• [TASK INPUT]:
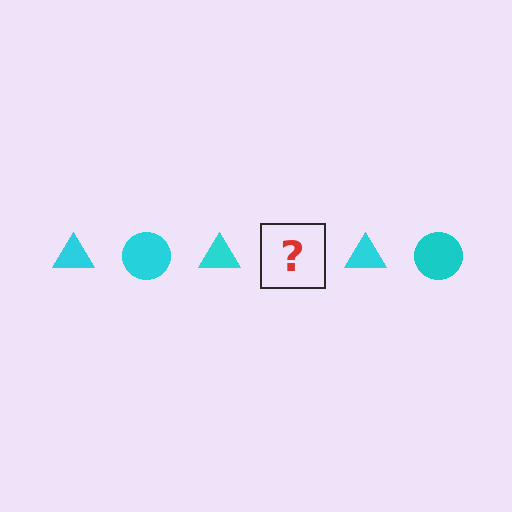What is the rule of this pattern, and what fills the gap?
The rule is that the pattern cycles through triangle, circle shapes in cyan. The gap should be filled with a cyan circle.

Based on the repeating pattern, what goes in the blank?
The blank should be a cyan circle.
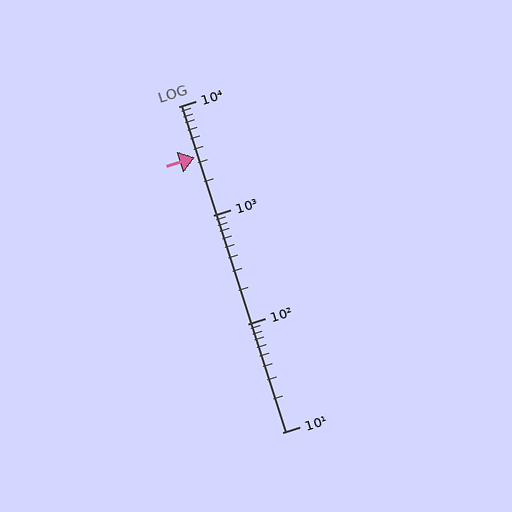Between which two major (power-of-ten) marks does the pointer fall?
The pointer is between 1000 and 10000.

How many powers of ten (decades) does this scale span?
The scale spans 3 decades, from 10 to 10000.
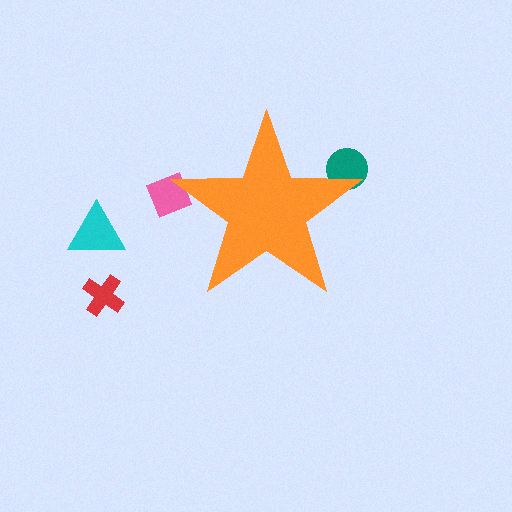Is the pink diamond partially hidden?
Yes, the pink diamond is partially hidden behind the orange star.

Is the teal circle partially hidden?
Yes, the teal circle is partially hidden behind the orange star.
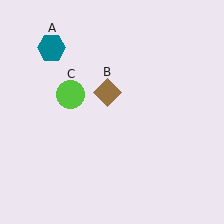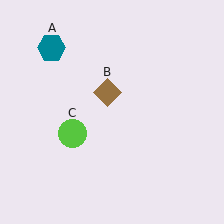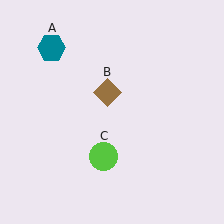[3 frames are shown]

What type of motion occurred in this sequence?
The lime circle (object C) rotated counterclockwise around the center of the scene.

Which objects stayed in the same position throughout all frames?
Teal hexagon (object A) and brown diamond (object B) remained stationary.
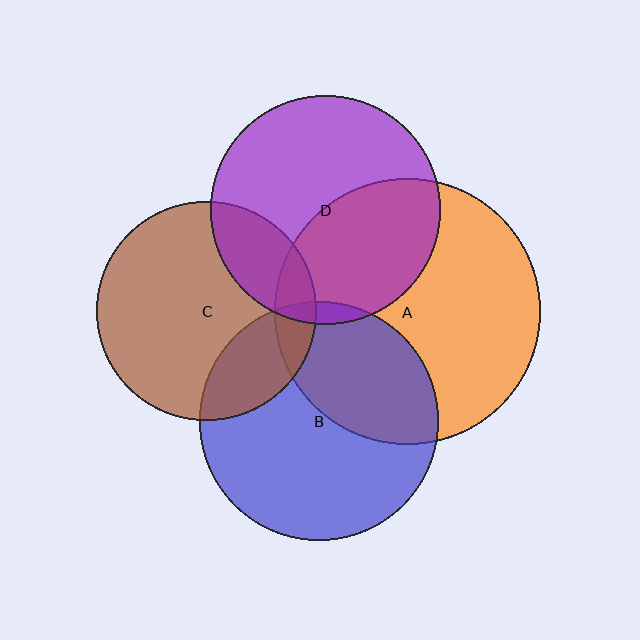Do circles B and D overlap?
Yes.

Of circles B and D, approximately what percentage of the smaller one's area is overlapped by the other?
Approximately 5%.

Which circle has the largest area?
Circle A (orange).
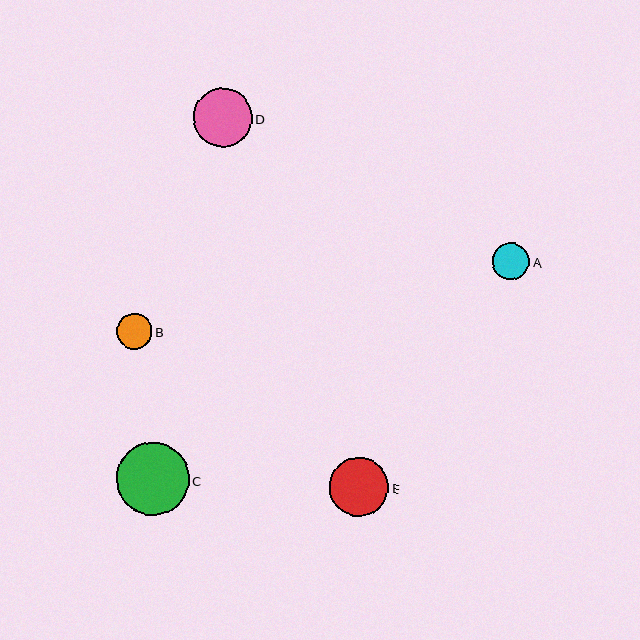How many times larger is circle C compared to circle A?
Circle C is approximately 2.0 times the size of circle A.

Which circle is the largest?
Circle C is the largest with a size of approximately 73 pixels.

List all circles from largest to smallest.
From largest to smallest: C, E, D, A, B.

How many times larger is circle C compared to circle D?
Circle C is approximately 1.2 times the size of circle D.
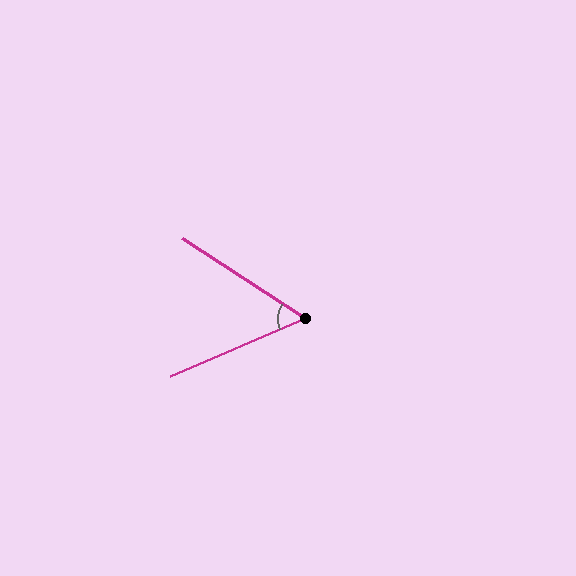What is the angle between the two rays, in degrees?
Approximately 56 degrees.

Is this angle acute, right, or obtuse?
It is acute.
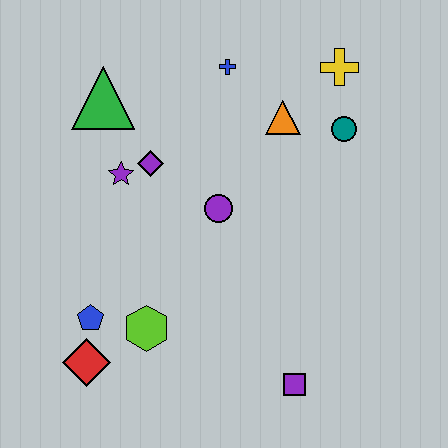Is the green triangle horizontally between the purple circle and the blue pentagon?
Yes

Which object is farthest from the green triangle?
The purple square is farthest from the green triangle.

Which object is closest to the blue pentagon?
The red diamond is closest to the blue pentagon.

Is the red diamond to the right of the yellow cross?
No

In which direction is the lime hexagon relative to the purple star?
The lime hexagon is below the purple star.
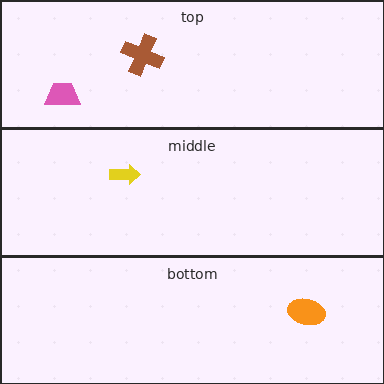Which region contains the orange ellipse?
The bottom region.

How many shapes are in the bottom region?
1.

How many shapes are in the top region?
2.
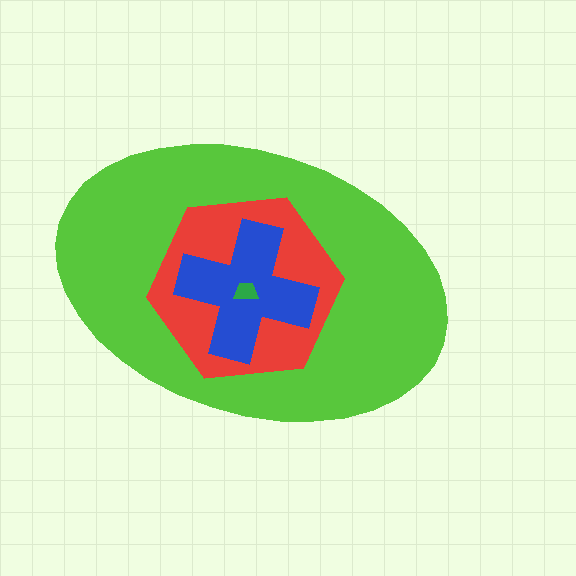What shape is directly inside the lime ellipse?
The red hexagon.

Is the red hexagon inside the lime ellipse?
Yes.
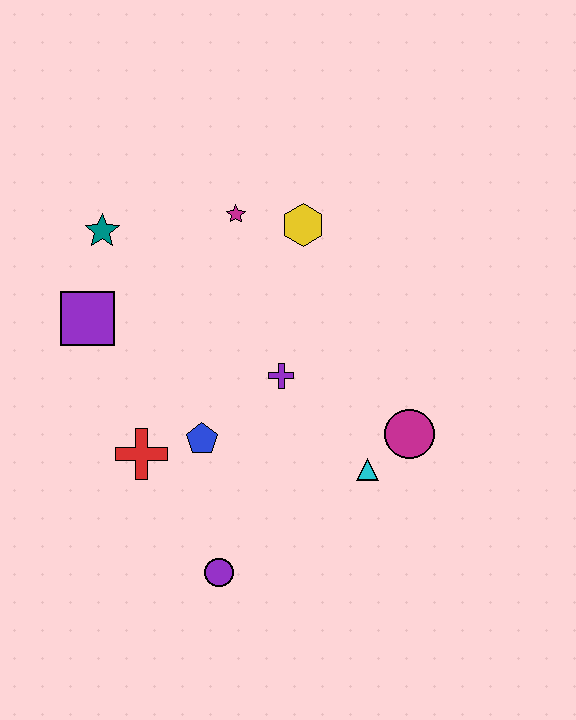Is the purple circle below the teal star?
Yes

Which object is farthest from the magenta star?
The purple circle is farthest from the magenta star.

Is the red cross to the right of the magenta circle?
No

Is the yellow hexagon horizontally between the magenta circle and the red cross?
Yes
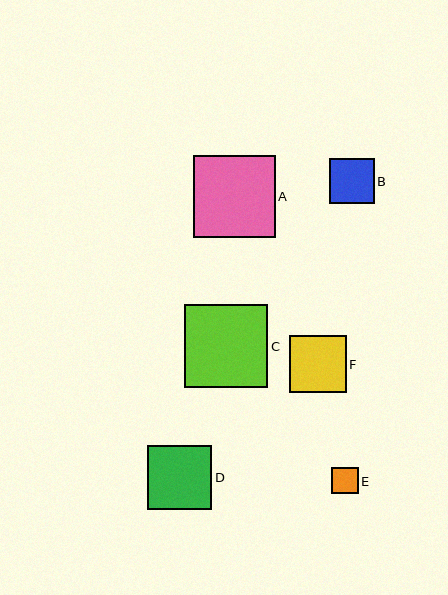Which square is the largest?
Square C is the largest with a size of approximately 83 pixels.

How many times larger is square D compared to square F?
Square D is approximately 1.1 times the size of square F.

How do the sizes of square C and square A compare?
Square C and square A are approximately the same size.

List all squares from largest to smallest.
From largest to smallest: C, A, D, F, B, E.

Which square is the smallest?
Square E is the smallest with a size of approximately 26 pixels.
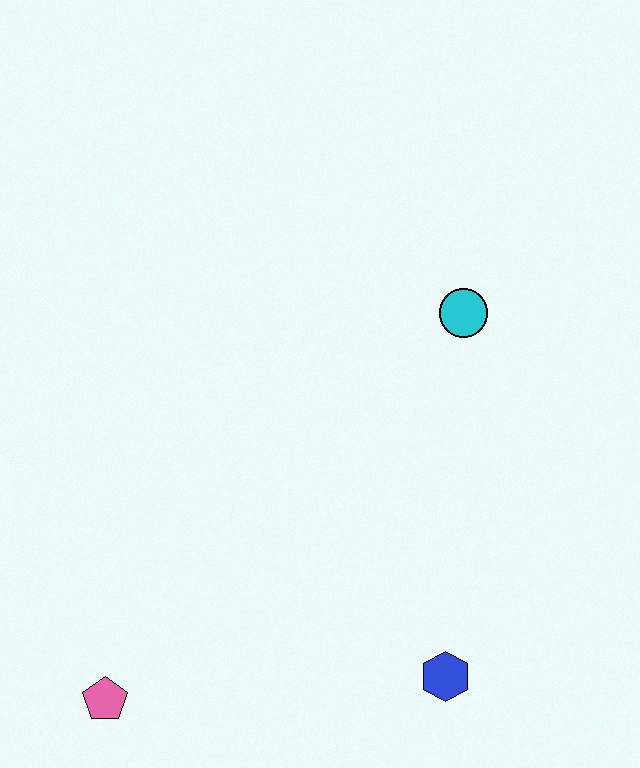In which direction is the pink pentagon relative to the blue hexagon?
The pink pentagon is to the left of the blue hexagon.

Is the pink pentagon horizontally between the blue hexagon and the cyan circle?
No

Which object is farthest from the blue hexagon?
The cyan circle is farthest from the blue hexagon.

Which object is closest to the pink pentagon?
The blue hexagon is closest to the pink pentagon.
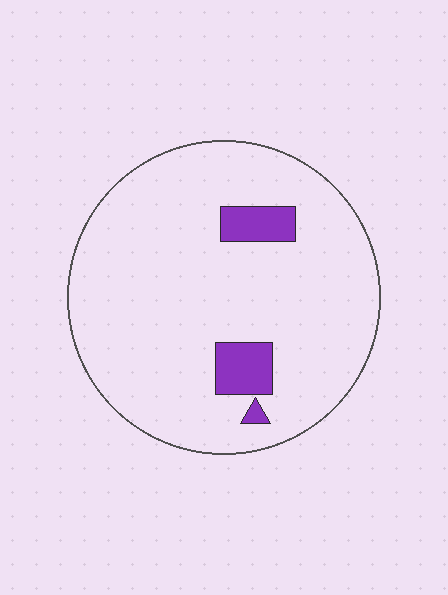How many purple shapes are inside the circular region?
3.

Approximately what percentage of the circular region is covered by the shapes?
Approximately 10%.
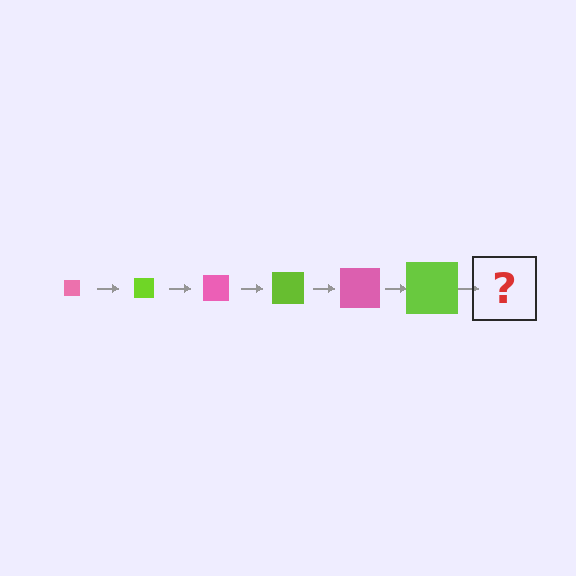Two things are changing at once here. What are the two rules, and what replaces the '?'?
The two rules are that the square grows larger each step and the color cycles through pink and lime. The '?' should be a pink square, larger than the previous one.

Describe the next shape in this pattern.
It should be a pink square, larger than the previous one.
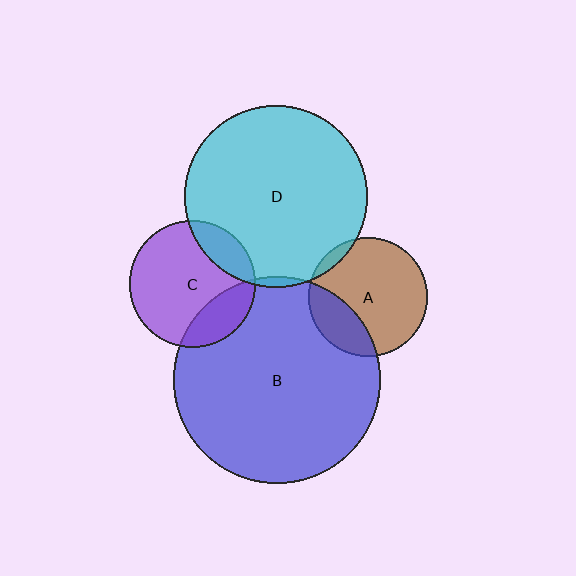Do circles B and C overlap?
Yes.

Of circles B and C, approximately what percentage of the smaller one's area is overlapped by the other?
Approximately 20%.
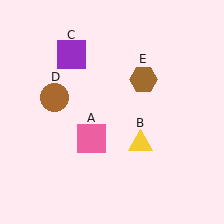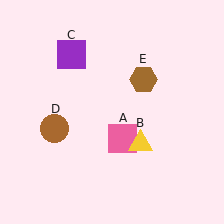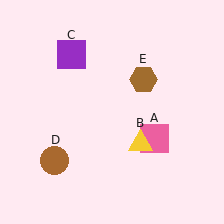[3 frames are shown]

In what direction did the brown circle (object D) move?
The brown circle (object D) moved down.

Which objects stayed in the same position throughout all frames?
Yellow triangle (object B) and purple square (object C) and brown hexagon (object E) remained stationary.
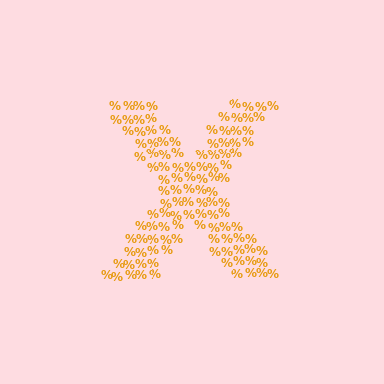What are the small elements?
The small elements are percent signs.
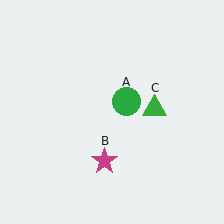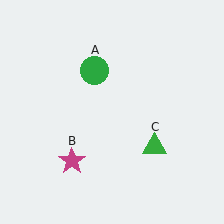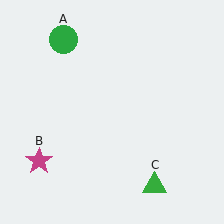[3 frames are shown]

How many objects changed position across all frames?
3 objects changed position: green circle (object A), magenta star (object B), green triangle (object C).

• [PROMPT]:
Set the listing down in full and exactly. Pictures within it should not appear in the copy.

• [IN RESPONSE]:
What is the rule of this pattern, and what fills the gap?
The rule is that the pattern cycles through triangle, circle shapes in cyan. The gap should be filled with a cyan circle.

Based on the repeating pattern, what goes in the blank?
The blank should be a cyan circle.
Between which two major (power-of-ten) marks does the pointer fall?
The pointer is between 1000 and 10000.

How many powers of ten (decades) does this scale span?
The scale spans 3 decades, from 10 to 10000.
Is the pink diamond partially hidden?
Yes, the pink diamond is partially hidden behind the orange star.

Is the teal circle partially hidden?
Yes, the teal circle is partially hidden behind the orange star.
[3 frames are shown]

What type of motion occurred in this sequence?
The lime circle (object C) rotated counterclockwise around the center of the scene.

Which objects stayed in the same position throughout all frames?
Teal hexagon (object A) and brown diamond (object B) remained stationary.
Do circles B and D overlap?
Yes.

Of circles B and D, approximately what percentage of the smaller one's area is overlapped by the other?
Approximately 5%.

Which circle has the largest area?
Circle A (orange).
How many times larger is circle C compared to circle A?
Circle C is approximately 2.0 times the size of circle A.

Which circle is the largest?
Circle C is the largest with a size of approximately 73 pixels.

List all circles from largest to smallest.
From largest to smallest: C, E, D, A, B.

How many times larger is circle C compared to circle D?
Circle C is approximately 1.2 times the size of circle D.
What is the angle between the two rays, in degrees?
Approximately 56 degrees.

Is this angle acute, right, or obtuse?
It is acute.
Is the green triangle horizontally between the purple circle and the blue pentagon?
Yes

Which object is farthest from the green triangle?
The purple square is farthest from the green triangle.

Which object is closest to the blue pentagon?
The red diamond is closest to the blue pentagon.

Is the red diamond to the right of the yellow cross?
No

In which direction is the lime hexagon relative to the purple star?
The lime hexagon is below the purple star.
Which region contains the orange ellipse?
The bottom region.

How many shapes are in the bottom region?
1.

How many shapes are in the top region?
2.
What shape is directly inside the lime ellipse?
The red hexagon.

Is the red hexagon inside the lime ellipse?
Yes.
Is the purple circle below the teal star?
Yes

Which object is farthest from the magenta star?
The purple circle is farthest from the magenta star.

Is the red cross to the right of the magenta circle?
No

Is the yellow hexagon horizontally between the magenta circle and the red cross?
Yes
Which square is the largest?
Square C is the largest with a size of approximately 83 pixels.

How many times larger is square D compared to square F?
Square D is approximately 1.1 times the size of square F.

How do the sizes of square C and square A compare?
Square C and square A are approximately the same size.

List all squares from largest to smallest.
From largest to smallest: C, A, D, F, B, E.

Which square is the smallest?
Square E is the smallest with a size of approximately 26 pixels.
In which direction is the pink pentagon relative to the blue hexagon?
The pink pentagon is to the left of the blue hexagon.

Is the pink pentagon horizontally between the blue hexagon and the cyan circle?
No

Which object is farthest from the blue hexagon?
The cyan circle is farthest from the blue hexagon.

Which object is closest to the pink pentagon?
The blue hexagon is closest to the pink pentagon.
How many purple shapes are inside the circular region?
3.

Approximately what percentage of the circular region is covered by the shapes?
Approximately 10%.
Two things are changing at once here. What are the two rules, and what replaces the '?'?
The two rules are that the square grows larger each step and the color cycles through pink and lime. The '?' should be a pink square, larger than the previous one.

Describe the next shape in this pattern.
It should be a pink square, larger than the previous one.
Do circles B and C overlap?
Yes.

Of circles B and C, approximately what percentage of the smaller one's area is overlapped by the other?
Approximately 20%.
[3 frames are shown]

In what direction did the brown circle (object D) move?
The brown circle (object D) moved down.

Which objects stayed in the same position throughout all frames?
Yellow triangle (object B) and purple square (object C) and brown hexagon (object E) remained stationary.
What are the small elements?
The small elements are percent signs.
[3 frames are shown]

How many objects changed position across all frames?
3 objects changed position: green circle (object A), magenta star (object B), green triangle (object C).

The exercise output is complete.